What you will do
Scan the records for the line containing "Is the green cross above the red triangle?"; extract it and all later lines, verbatim, through the end, and nothing before it.

^^^^^^^^^^^^^^^^

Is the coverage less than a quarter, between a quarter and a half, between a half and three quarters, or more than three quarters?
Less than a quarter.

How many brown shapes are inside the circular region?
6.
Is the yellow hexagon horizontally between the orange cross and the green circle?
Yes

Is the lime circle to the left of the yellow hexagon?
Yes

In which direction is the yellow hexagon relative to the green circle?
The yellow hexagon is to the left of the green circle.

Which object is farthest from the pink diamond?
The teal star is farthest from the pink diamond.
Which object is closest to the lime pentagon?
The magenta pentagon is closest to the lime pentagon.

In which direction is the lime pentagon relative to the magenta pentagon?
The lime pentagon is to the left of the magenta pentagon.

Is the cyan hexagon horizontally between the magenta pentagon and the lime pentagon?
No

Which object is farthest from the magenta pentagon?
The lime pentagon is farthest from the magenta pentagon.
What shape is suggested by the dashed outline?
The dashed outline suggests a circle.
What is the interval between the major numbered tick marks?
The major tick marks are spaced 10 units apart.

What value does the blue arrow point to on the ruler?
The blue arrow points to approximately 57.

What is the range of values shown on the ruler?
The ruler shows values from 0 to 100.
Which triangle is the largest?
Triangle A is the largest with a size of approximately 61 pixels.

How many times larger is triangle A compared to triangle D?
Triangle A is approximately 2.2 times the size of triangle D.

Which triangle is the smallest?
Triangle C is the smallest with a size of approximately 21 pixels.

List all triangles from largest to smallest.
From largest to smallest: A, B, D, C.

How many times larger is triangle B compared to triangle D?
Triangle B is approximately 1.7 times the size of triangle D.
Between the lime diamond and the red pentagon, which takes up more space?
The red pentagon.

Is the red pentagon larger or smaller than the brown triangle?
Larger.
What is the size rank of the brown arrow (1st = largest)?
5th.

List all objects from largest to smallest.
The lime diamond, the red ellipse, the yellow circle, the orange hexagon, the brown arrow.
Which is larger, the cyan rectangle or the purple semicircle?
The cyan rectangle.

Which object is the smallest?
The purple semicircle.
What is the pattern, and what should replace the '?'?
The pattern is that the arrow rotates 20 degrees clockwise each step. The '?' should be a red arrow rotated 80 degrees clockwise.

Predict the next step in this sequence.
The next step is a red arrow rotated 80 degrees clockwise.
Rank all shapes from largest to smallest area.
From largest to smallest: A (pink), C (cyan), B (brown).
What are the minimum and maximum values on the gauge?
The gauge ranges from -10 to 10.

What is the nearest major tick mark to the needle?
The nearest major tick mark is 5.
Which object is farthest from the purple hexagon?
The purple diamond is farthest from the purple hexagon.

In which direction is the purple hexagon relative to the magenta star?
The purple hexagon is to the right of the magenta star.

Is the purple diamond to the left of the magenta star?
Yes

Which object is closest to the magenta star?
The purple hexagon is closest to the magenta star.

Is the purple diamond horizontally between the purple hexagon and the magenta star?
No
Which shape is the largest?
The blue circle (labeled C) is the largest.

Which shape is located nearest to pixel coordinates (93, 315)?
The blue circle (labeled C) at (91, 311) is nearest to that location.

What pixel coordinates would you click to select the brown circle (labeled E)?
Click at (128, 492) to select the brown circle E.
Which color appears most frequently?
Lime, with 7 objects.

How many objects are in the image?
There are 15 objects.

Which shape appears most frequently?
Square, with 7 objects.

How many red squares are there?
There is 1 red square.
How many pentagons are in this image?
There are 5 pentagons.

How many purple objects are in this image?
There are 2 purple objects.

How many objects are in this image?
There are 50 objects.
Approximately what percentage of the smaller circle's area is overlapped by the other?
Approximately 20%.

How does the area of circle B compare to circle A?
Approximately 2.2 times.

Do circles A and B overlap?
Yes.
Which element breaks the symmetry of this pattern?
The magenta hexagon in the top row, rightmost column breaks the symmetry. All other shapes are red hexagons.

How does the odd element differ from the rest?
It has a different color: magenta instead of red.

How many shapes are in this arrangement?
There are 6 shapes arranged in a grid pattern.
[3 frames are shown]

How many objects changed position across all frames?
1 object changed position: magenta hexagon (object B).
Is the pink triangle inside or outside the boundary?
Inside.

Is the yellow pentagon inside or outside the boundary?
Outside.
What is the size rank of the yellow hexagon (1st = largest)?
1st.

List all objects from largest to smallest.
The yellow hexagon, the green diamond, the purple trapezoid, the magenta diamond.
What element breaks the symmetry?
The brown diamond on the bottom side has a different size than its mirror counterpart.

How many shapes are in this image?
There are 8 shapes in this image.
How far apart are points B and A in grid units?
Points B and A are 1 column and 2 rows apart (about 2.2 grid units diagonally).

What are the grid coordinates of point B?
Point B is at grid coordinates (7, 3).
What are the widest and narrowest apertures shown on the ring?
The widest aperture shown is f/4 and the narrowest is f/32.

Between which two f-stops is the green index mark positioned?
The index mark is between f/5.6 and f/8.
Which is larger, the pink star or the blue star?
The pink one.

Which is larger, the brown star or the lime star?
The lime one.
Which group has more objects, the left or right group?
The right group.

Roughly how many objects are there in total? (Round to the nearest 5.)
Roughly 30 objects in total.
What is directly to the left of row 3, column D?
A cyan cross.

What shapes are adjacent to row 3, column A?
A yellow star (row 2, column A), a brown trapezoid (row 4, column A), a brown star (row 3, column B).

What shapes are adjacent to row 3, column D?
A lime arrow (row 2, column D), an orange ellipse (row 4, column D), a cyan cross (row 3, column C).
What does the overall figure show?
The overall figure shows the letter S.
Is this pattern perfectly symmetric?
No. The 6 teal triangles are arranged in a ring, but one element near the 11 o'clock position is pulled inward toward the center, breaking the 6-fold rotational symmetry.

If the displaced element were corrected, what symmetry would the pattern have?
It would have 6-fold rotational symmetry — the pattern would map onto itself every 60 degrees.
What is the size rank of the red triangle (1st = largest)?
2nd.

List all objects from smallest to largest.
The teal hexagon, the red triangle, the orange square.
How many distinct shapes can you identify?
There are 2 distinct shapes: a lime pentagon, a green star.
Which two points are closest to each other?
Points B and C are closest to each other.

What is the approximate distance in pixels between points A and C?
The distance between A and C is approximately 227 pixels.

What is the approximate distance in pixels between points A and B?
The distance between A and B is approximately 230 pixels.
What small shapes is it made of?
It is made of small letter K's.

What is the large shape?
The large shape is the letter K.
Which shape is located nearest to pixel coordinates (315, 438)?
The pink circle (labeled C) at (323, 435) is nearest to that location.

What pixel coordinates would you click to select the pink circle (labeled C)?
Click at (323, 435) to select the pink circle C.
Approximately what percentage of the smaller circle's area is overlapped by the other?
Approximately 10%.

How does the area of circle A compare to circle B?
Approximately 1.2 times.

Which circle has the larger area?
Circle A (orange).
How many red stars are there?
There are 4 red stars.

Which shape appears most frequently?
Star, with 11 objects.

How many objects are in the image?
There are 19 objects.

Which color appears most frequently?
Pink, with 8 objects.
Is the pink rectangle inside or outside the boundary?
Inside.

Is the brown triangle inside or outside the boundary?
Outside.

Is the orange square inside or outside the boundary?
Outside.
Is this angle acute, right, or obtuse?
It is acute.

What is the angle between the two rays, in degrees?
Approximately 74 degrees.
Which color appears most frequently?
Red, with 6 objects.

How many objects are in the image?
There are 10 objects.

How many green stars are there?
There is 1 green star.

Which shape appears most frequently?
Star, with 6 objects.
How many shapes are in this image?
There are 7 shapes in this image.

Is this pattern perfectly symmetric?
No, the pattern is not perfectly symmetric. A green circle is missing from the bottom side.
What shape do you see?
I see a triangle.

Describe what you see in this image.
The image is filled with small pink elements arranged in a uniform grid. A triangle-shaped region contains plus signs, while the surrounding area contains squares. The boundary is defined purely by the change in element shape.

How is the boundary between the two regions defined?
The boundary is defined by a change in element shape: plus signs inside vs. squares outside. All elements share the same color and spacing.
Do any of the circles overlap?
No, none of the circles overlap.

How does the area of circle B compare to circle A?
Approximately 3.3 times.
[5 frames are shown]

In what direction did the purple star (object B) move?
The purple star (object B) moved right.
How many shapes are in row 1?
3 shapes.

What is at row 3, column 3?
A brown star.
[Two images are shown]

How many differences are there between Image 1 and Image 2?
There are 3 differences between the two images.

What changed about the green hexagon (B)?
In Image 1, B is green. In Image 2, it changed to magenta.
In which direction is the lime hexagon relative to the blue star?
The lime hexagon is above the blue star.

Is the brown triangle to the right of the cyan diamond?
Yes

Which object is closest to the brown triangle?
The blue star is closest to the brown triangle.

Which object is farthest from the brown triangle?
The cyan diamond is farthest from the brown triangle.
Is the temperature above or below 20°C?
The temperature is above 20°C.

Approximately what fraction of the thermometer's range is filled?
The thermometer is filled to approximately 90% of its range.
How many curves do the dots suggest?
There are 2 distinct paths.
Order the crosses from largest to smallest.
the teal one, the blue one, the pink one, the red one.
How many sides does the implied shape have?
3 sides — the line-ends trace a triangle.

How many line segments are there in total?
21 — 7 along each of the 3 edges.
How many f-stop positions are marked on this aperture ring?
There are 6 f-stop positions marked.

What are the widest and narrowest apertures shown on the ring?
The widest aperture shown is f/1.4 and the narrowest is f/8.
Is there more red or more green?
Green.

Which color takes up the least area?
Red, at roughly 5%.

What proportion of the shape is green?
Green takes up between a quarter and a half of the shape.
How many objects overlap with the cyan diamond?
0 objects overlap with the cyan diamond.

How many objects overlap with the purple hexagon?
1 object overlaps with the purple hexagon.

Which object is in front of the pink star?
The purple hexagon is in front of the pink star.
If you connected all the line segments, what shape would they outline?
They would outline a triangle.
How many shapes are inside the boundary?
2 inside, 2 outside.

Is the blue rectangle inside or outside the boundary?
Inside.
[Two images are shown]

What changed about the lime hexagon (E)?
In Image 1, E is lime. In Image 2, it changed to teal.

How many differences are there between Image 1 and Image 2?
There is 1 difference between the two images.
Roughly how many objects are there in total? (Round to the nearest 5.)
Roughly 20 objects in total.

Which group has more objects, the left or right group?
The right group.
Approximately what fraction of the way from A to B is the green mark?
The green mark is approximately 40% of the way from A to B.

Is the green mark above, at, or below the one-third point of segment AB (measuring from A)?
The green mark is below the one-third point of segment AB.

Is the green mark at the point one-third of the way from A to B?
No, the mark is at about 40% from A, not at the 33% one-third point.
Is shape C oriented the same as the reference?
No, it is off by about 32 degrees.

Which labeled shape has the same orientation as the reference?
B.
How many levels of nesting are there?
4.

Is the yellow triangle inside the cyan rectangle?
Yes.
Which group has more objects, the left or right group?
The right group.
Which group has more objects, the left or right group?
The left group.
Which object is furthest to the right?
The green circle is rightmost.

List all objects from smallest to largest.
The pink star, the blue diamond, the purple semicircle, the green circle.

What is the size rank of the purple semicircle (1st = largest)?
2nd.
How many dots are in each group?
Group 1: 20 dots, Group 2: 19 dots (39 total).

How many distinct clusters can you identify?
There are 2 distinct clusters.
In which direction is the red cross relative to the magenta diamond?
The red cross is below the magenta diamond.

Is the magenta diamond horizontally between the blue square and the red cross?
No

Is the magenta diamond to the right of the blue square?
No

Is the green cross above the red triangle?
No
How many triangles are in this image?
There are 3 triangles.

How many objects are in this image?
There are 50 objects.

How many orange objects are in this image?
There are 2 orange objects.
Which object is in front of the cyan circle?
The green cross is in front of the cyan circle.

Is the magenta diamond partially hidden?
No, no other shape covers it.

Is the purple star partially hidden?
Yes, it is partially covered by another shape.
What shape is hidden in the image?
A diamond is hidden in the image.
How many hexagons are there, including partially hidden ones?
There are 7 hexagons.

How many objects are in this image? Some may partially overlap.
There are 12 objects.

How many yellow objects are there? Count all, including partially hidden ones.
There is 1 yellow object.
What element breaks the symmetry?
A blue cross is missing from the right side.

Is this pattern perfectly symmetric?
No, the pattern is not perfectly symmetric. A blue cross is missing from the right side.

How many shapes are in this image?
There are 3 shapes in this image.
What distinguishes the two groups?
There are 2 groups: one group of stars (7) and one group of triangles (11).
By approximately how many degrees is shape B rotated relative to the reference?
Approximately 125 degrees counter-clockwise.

^^^^^^^^^^^^^^^^

Written solution
Is the green cross above the red triangle?
No
How many triangles are in this image?
There are 3 triangles.

How many objects are in this image?
There are 50 objects.

How many orange objects are in this image?
There are 2 orange objects.
Which object is in front of the cyan circle?
The green cross is in front of the cyan circle.

Is the magenta diamond partially hidden?
No, no other shape covers it.

Is the purple star partially hidden?
Yes, it is partially covered by another shape.
What shape is hidden in the image?
A diamond is hidden in the image.
How many hexagons are there, including partially hidden ones?
There are 7 hexagons.

How many objects are in this image? Some may partially overlap.
There are 12 objects.

How many yellow objects are there? Count all, including partially hidden ones.
There is 1 yellow object.
What element breaks the symmetry?
A blue cross is missing from the right side.

Is this pattern perfectly symmetric?
No, the pattern is not perfectly symmetric. A blue cross is missing from the right side.

How many shapes are in this image?
There are 3 shapes in this image.
What distinguishes the two groups?
There are 2 groups: one group of stars (7) and one group of triangles (11).
By approximately how many degrees is shape B rotated relative to the reference?
Approximately 125 degrees counter-clockwise.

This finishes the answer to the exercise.